## Written request
Transcribe every entry below word for word, but skip the pictures.

## start Exercise data

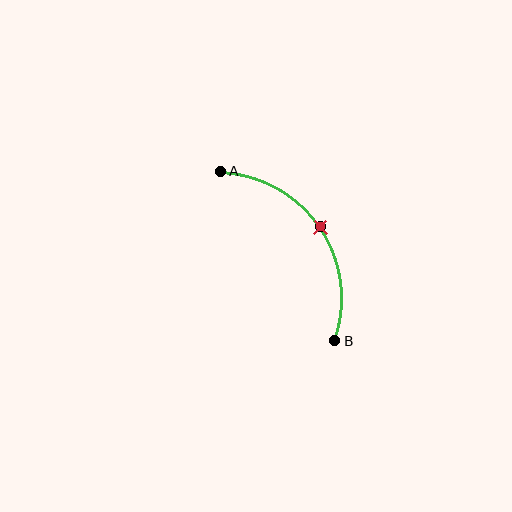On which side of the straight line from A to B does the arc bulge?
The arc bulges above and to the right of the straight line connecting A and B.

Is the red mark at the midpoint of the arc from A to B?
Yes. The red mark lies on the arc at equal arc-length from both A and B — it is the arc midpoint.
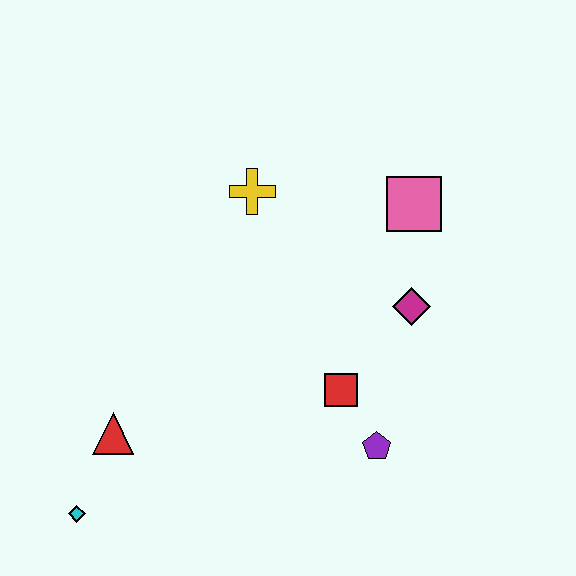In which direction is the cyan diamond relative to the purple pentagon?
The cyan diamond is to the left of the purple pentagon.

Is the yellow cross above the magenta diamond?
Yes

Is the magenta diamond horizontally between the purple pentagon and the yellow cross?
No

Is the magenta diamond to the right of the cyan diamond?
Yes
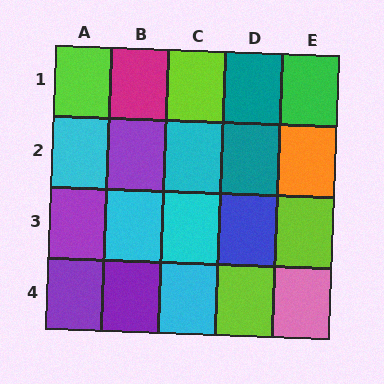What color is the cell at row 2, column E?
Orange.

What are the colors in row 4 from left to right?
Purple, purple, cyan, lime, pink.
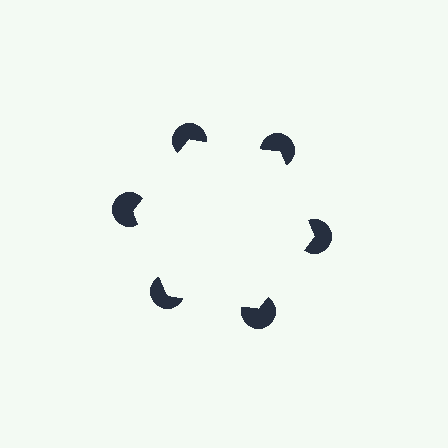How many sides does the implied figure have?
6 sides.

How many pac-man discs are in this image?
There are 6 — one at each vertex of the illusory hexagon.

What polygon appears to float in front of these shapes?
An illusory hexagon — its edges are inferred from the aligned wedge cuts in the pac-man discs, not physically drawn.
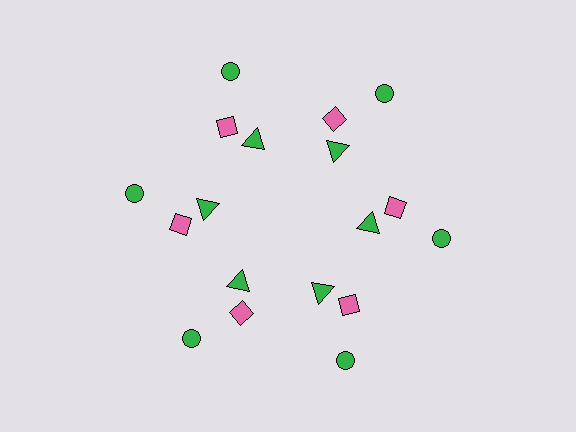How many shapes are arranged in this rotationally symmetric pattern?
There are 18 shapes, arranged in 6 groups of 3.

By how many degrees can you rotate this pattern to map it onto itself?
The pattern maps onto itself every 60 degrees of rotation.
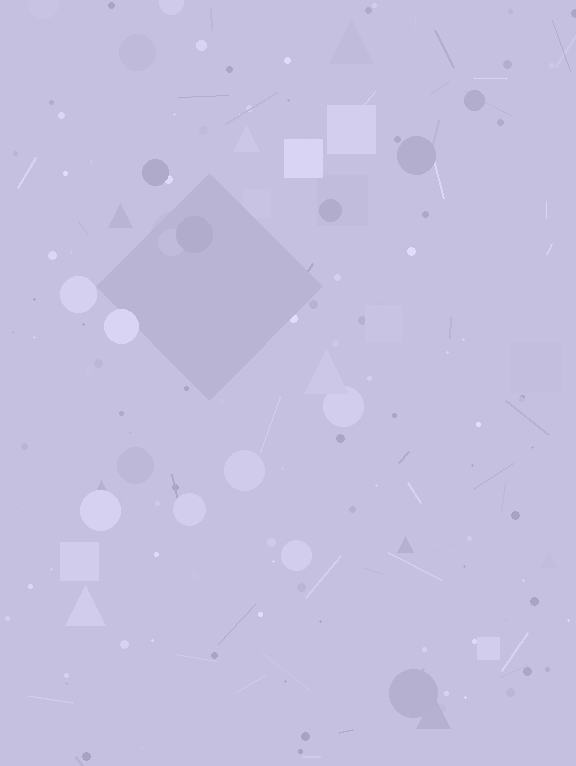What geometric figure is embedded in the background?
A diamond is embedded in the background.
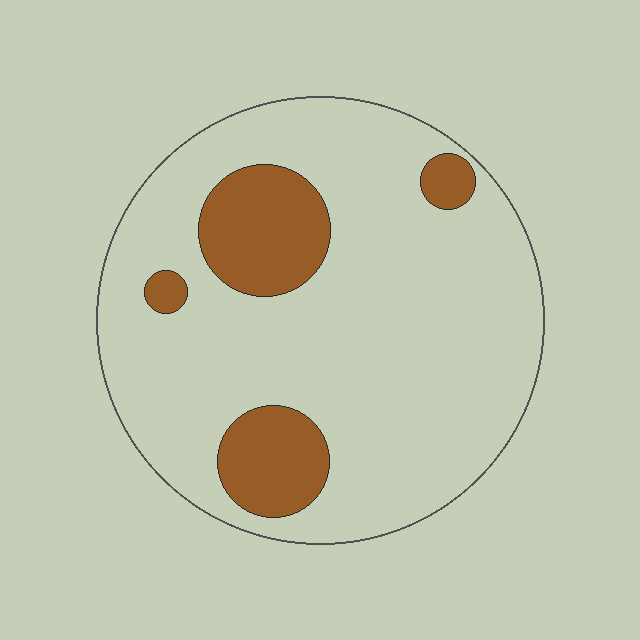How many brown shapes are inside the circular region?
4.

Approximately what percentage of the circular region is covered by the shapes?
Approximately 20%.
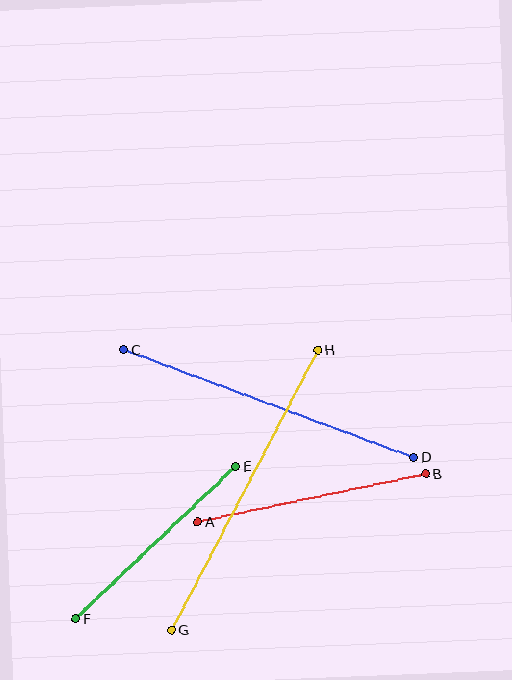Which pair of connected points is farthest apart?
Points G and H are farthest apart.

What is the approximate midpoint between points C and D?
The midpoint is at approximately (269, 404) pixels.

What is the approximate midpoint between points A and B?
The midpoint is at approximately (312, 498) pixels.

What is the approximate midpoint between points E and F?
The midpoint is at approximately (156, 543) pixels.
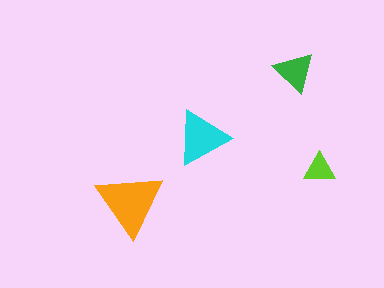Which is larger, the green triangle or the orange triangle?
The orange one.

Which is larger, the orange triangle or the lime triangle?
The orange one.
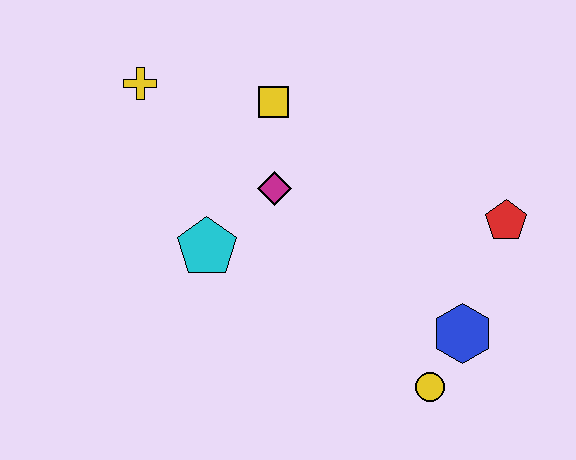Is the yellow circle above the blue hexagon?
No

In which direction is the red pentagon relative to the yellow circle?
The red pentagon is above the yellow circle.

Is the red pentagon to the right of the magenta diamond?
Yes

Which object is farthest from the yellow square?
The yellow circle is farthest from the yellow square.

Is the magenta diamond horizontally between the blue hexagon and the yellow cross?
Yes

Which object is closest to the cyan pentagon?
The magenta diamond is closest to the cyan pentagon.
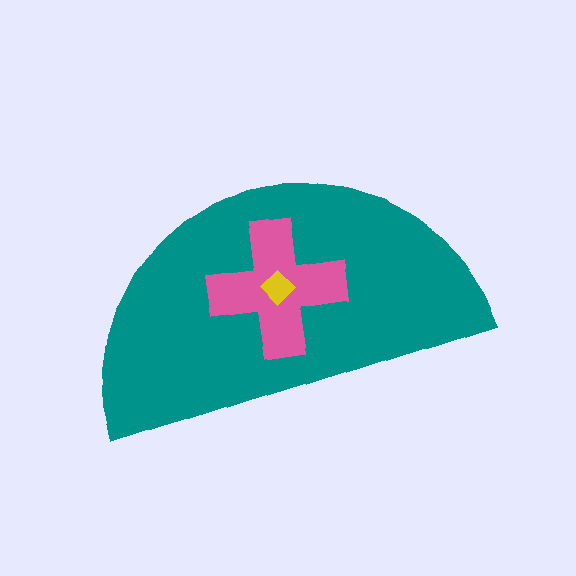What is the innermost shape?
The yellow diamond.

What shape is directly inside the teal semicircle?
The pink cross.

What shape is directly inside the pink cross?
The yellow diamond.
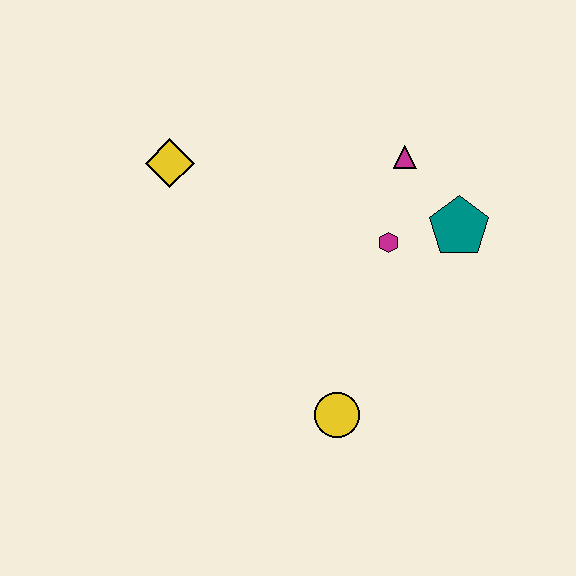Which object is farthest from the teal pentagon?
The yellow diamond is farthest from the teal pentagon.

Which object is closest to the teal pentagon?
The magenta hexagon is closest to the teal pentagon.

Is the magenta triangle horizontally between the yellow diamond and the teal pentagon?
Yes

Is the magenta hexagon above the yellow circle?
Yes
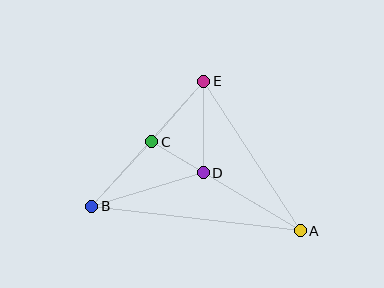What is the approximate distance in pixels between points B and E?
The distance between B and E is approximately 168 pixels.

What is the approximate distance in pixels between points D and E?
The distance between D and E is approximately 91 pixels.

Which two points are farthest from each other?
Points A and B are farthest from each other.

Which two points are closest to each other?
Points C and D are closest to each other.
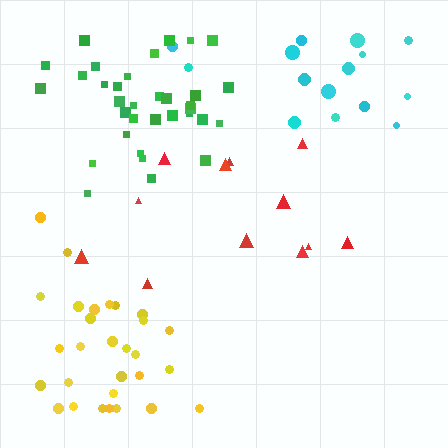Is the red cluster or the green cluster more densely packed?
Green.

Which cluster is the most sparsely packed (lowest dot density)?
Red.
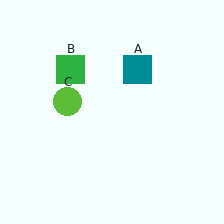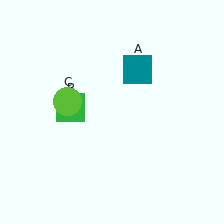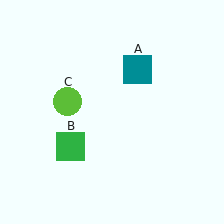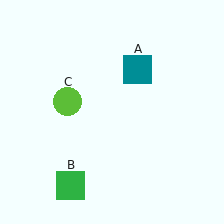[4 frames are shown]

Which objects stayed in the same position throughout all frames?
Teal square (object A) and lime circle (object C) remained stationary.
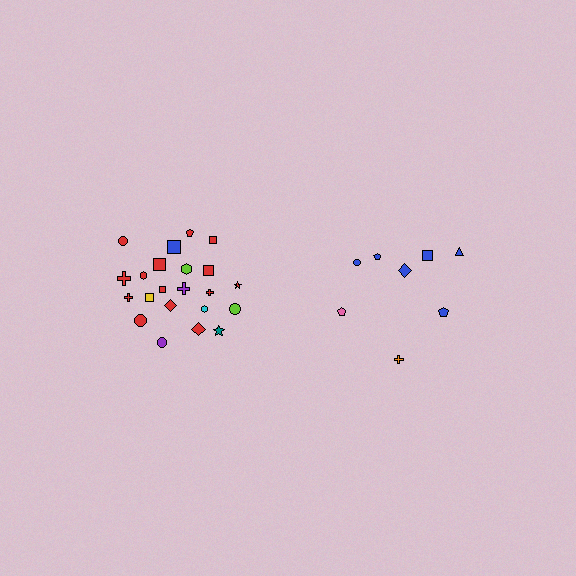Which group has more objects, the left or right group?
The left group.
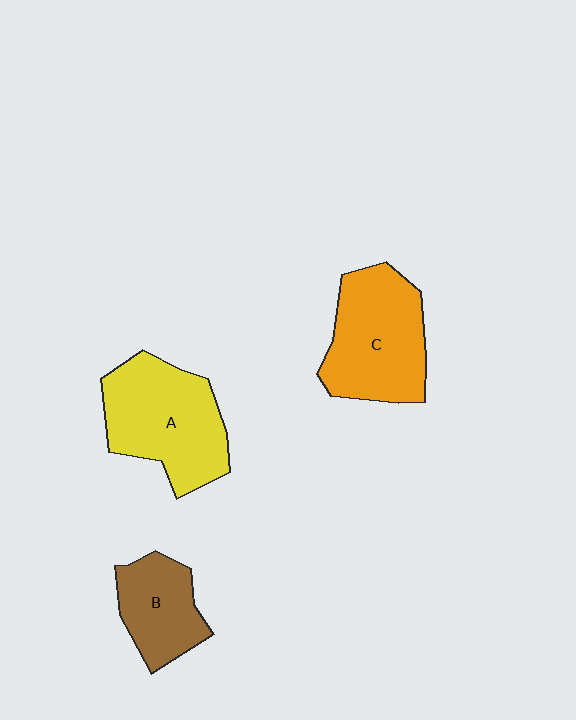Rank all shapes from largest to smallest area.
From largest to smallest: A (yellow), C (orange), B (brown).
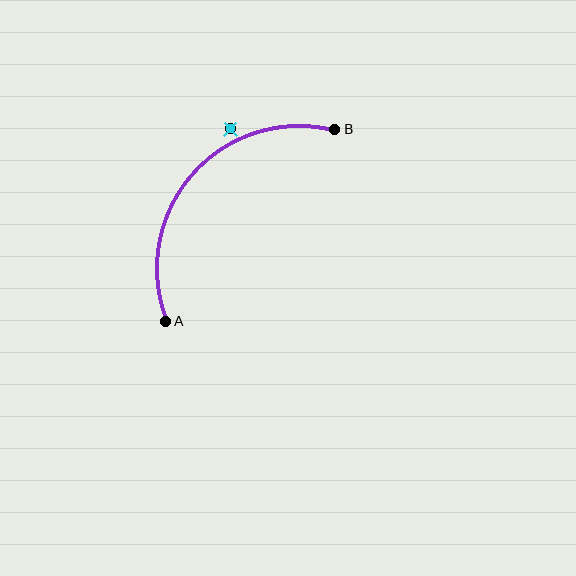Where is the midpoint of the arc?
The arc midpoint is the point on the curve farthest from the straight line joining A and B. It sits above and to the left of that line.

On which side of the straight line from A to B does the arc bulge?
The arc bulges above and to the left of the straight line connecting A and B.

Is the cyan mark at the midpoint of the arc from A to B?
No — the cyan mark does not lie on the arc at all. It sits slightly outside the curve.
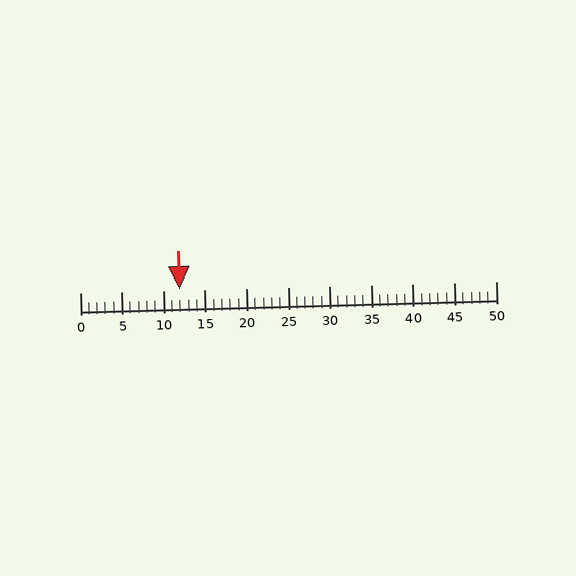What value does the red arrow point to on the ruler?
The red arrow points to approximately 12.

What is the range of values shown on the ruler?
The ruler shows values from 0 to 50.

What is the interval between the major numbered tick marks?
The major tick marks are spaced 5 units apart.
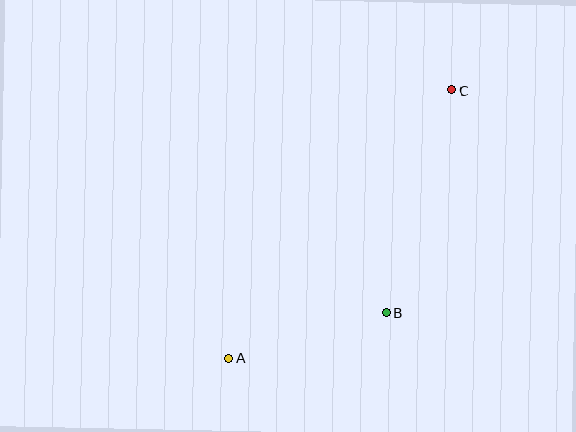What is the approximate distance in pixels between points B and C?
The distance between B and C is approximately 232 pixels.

## end Exercise data

## Task response
On which side of the straight line from A to B does the arc bulge?
The arc bulges above and to the right of the straight line connecting A and B.

Is the red mark at the midpoint of the arc from A to B?
Yes. The red mark lies on the arc at equal arc-length from both A and B — it is the arc midpoint.
In which direction is the cyan diamond relative to the purple pentagon?
The cyan diamond is to the left of the purple pentagon.

Is the yellow cross above the magenta diamond?
Yes

Is the magenta diamond horizontally between the purple pentagon and the yellow cross?
No

Is the magenta diamond to the right of the cyan diamond?
Yes
What color is the cell at row 2, column E?
Orange.

What are the colors in row 4 from left to right?
Purple, purple, cyan, lime, pink.
How many sides does the implied figure have?
6 sides.

How many pac-man discs are in this image?
There are 6 — one at each vertex of the illusory hexagon.

What polygon appears to float in front of these shapes?
An illusory hexagon — its edges are inferred from the aligned wedge cuts in the pac-man discs, not physically drawn.
How many shapes are arranged in this rotationally symmetric pattern?
There are 18 shapes, arranged in 6 groups of 3.

By how many degrees can you rotate this pattern to map it onto itself?
The pattern maps onto itself every 60 degrees of rotation.
What geometric figure is embedded in the background?
A diamond is embedded in the background.
How many brown shapes are inside the circular region?
4.

Approximately what percentage of the circular region is covered by the shapes?
Approximately 20%.
Which pair of connected points is farthest apart?
Points G and H are farthest apart.

What is the approximate midpoint between points C and D?
The midpoint is at approximately (269, 404) pixels.

What is the approximate midpoint between points A and B?
The midpoint is at approximately (312, 498) pixels.

What is the approximate midpoint between points E and F?
The midpoint is at approximately (156, 543) pixels.
Which is larger, the green triangle or the orange triangle?
The orange one.

Which is larger, the orange triangle or the lime triangle?
The orange one.
Is the yellow circle above the blue hexagon?
No

In which direction is the red pentagon relative to the yellow circle?
The red pentagon is above the yellow circle.

Is the red pentagon to the right of the magenta diamond?
Yes

Which object is farthest from the yellow square?
The yellow circle is farthest from the yellow square.

Is the magenta diamond horizontally between the blue hexagon and the yellow cross?
Yes

Which object is closest to the cyan pentagon?
The magenta diamond is closest to the cyan pentagon.
What is the innermost shape?
The yellow diamond.

What shape is directly inside the teal semicircle?
The pink cross.

What shape is directly inside the pink cross?
The yellow diamond.
Which object is farthest from the teal pentagon?
The yellow diamond is farthest from the teal pentagon.

Which object is closest to the teal pentagon?
The magenta hexagon is closest to the teal pentagon.

Is the magenta triangle horizontally between the yellow diamond and the teal pentagon?
Yes

Is the magenta hexagon above the yellow circle?
Yes
What is the approximate distance in pixels between points B and E?
The distance between B and E is approximately 168 pixels.

What is the approximate distance in pixels between points D and E?
The distance between D and E is approximately 91 pixels.

Which two points are farthest from each other?
Points A and B are farthest from each other.

Which two points are closest to each other?
Points C and D are closest to each other.
Is the red cluster or the green cluster more densely packed?
Green.

Which cluster is the most sparsely packed (lowest dot density)?
Red.
[4 frames are shown]

Which objects stayed in the same position throughout all frames?
Teal square (object A) and lime circle (object C) remained stationary.
Which group has more objects, the left or right group?
The left group.
Rank all shapes from largest to smallest area.
From largest to smallest: A (yellow), C (orange), B (brown).
Where is the midpoint of the arc?
The arc midpoint is the point on the curve farthest from the straight line joining A and B. It sits above and to the left of that line.

On which side of the straight line from A to B does the arc bulge?
The arc bulges above and to the left of the straight line connecting A and B.

Is the cyan mark at the midpoint of the arc from A to B?
No — the cyan mark does not lie on the arc at all. It sits slightly outside the curve.
What value does the red arrow point to on the ruler?
The red arrow points to approximately 12.

What is the range of values shown on the ruler?
The ruler shows values from 0 to 50.

What is the interval between the major numbered tick marks?
The major tick marks are spaced 5 units apart.
What is the approximate distance in pixels between points B and C?
The distance between B and C is approximately 232 pixels.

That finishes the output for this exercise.